__Given problem__:
From the listing that follows, output everything exactly except the pictures.

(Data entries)
+---+
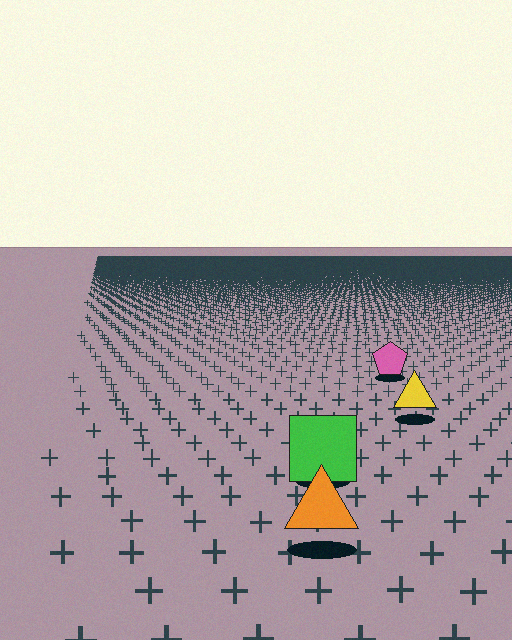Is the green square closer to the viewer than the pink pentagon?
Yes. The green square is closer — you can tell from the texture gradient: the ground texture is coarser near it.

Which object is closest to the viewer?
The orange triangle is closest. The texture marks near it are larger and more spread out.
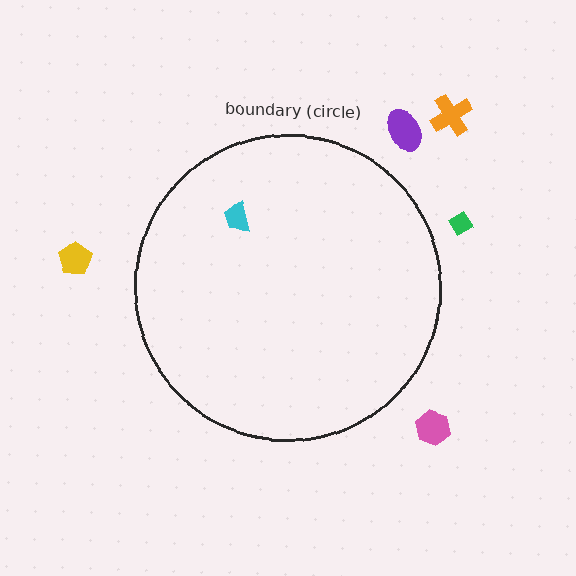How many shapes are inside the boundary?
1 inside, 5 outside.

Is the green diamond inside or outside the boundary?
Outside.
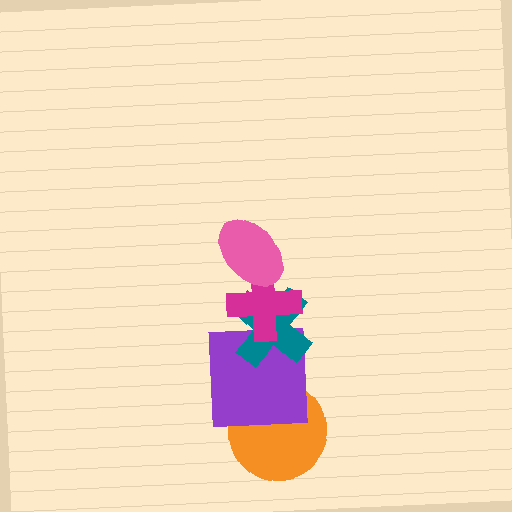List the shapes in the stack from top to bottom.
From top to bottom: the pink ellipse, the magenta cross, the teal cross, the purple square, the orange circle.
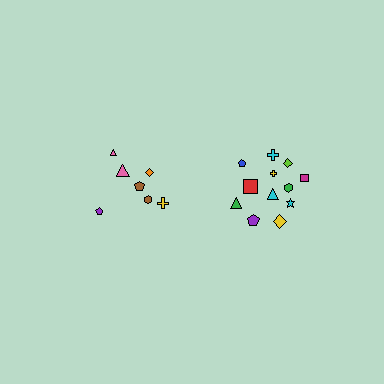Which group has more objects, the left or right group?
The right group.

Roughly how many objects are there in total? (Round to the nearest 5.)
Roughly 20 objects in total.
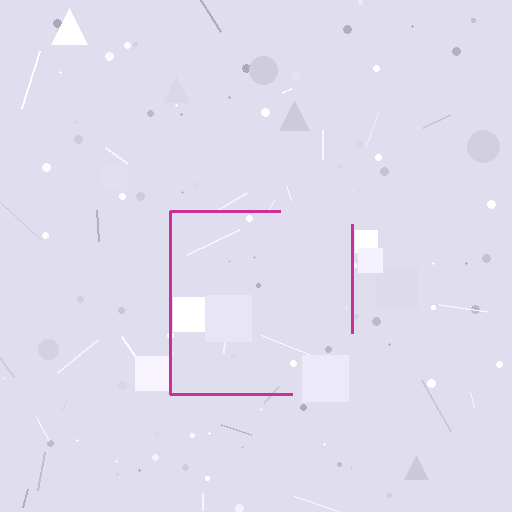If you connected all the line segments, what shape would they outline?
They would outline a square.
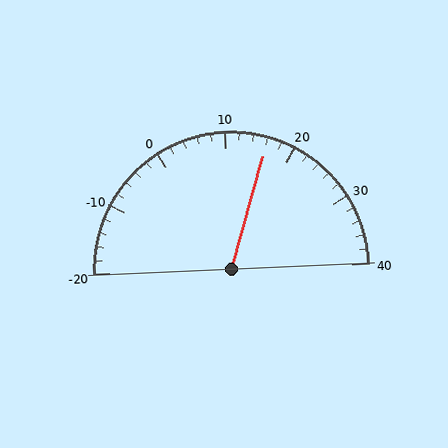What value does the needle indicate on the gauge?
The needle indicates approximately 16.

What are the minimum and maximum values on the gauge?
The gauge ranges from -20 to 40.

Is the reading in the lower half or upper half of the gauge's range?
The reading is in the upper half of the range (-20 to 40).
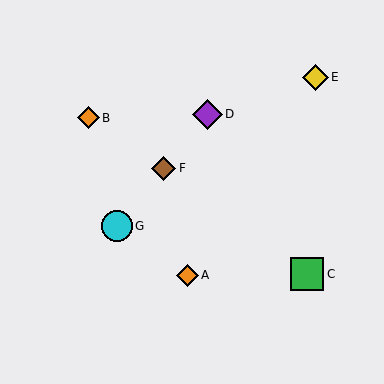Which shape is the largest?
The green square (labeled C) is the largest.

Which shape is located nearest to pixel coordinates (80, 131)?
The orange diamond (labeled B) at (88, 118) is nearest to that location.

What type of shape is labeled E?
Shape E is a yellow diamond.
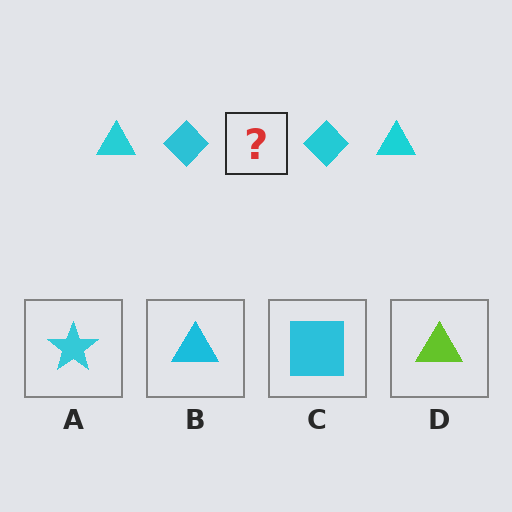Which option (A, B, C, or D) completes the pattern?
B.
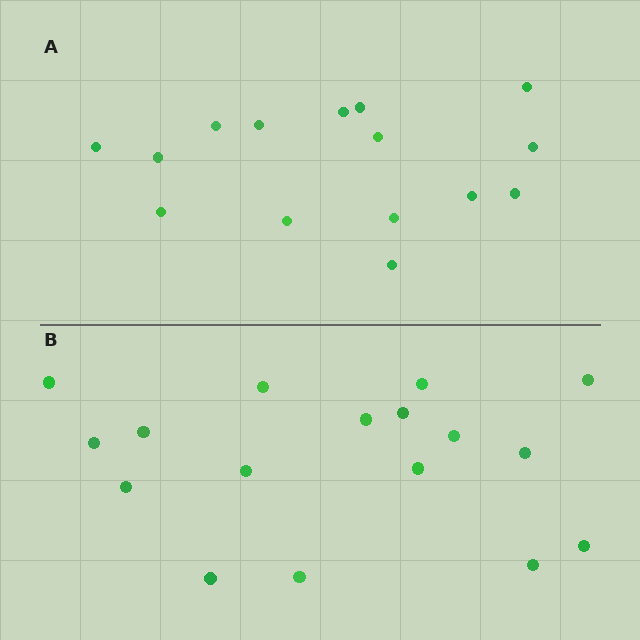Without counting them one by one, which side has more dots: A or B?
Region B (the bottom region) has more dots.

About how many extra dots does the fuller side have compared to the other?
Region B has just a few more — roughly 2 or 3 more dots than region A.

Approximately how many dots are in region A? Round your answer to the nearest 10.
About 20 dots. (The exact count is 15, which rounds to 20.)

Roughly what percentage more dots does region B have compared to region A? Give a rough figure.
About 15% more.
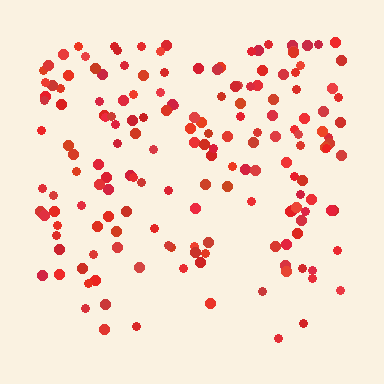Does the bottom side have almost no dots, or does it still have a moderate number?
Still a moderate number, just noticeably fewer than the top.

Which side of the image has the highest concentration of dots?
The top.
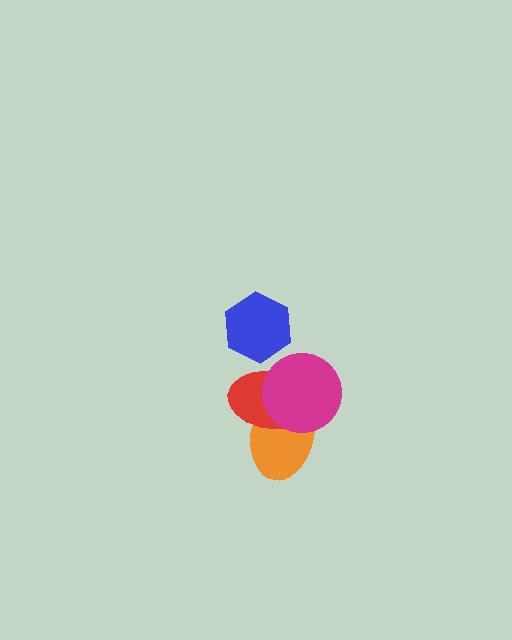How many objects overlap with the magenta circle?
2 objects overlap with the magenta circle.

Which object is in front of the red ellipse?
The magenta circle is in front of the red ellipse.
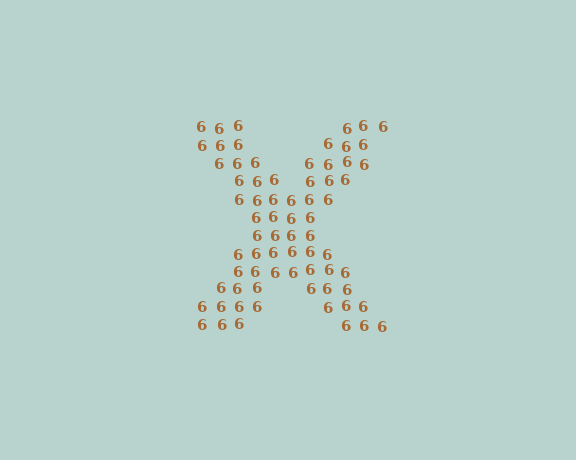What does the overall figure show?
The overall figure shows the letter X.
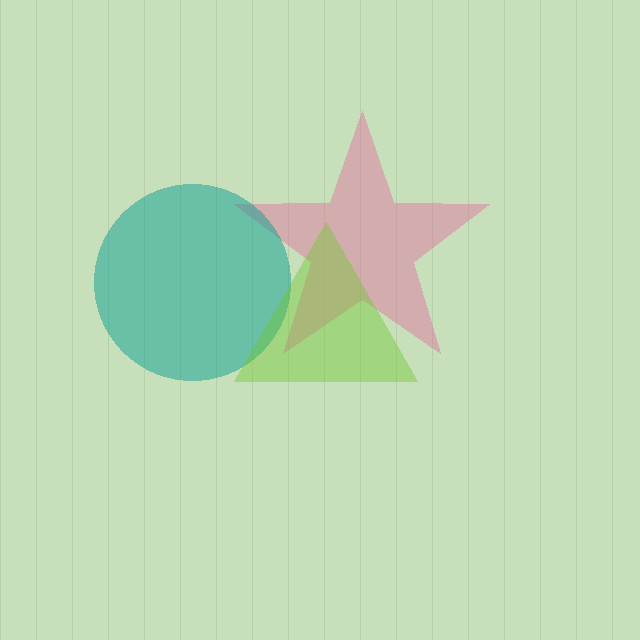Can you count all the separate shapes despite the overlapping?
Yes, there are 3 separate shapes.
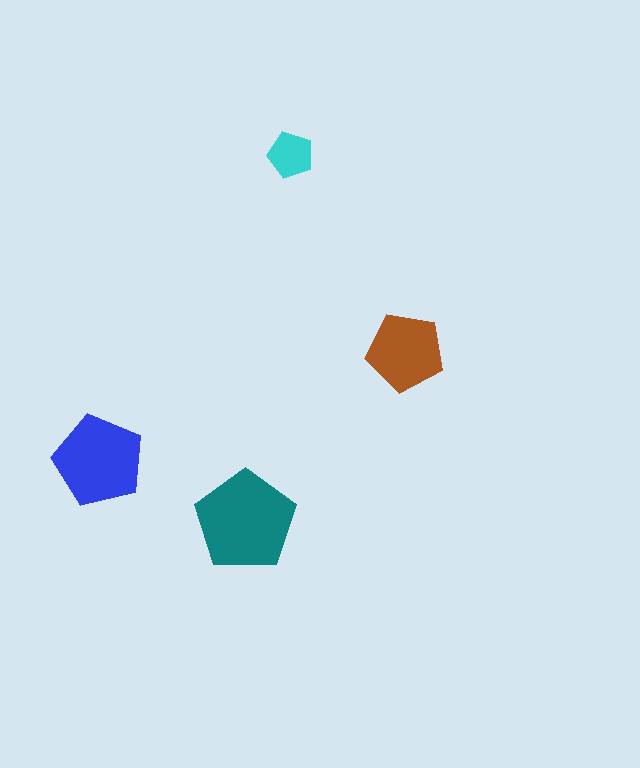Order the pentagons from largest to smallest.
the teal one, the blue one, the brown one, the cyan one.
+---+
__Result of the task__:
Is the green square closer to the viewer than the pink pentagon?
Yes. The green square is closer — you can tell from the texture gradient: the ground texture is coarser near it.

Which object is closest to the viewer?
The orange triangle is closest. The texture marks near it are larger and more spread out.
How many shapes are inside the boundary?
1 inside, 5 outside.

Is the green diamond inside or outside the boundary?
Outside.
List the shapes in the stack from top to bottom.
From top to bottom: the pink ellipse, the magenta cross, the teal cross, the purple square, the orange circle.
Which group has more objects, the left or right group?
The right group.

Roughly how many objects are there in total? (Round to the nearest 5.)
Roughly 20 objects in total.
If you connected all the line segments, what shape would they outline?
They would outline a square.
What value does the needle indicate on the gauge?
The needle indicates approximately 16.

What are the minimum and maximum values on the gauge?
The gauge ranges from -20 to 40.

Is the reading in the lower half or upper half of the gauge's range?
The reading is in the upper half of the range (-20 to 40).
Which shape is the largest?
The green square (labeled C) is the largest.

Which shape is located nearest to pixel coordinates (80, 131)?
The orange diamond (labeled B) at (88, 118) is nearest to that location.

What type of shape is labeled E?
Shape E is a yellow diamond.
Which option (A, B, C, or D) completes the pattern?
B.
Without counting them one by one, which side has more dots: A or B?
Region B (the bottom region) has more dots.

About how many extra dots does the fuller side have compared to the other?
Region B has just a few more — roughly 2 or 3 more dots than region A.

Approximately how many dots are in region A? Round your answer to the nearest 10.
About 20 dots. (The exact count is 15, which rounds to 20.)

Roughly what percentage more dots does region B have compared to region A? Give a rough figure.
About 15% more.
Does the bottom side have almost no dots, or does it still have a moderate number?
Still a moderate number, just noticeably fewer than the top.

Which side of the image has the highest concentration of dots?
The top.
How many objects overlap with the magenta circle?
2 objects overlap with the magenta circle.

Which object is in front of the red ellipse?
The magenta circle is in front of the red ellipse.
What does the overall figure show?
The overall figure shows the letter X.
Can you count all the separate shapes despite the overlapping?
Yes, there are 3 separate shapes.
Order the pentagons from largest to smallest.
the teal one, the blue one, the brown one, the cyan one.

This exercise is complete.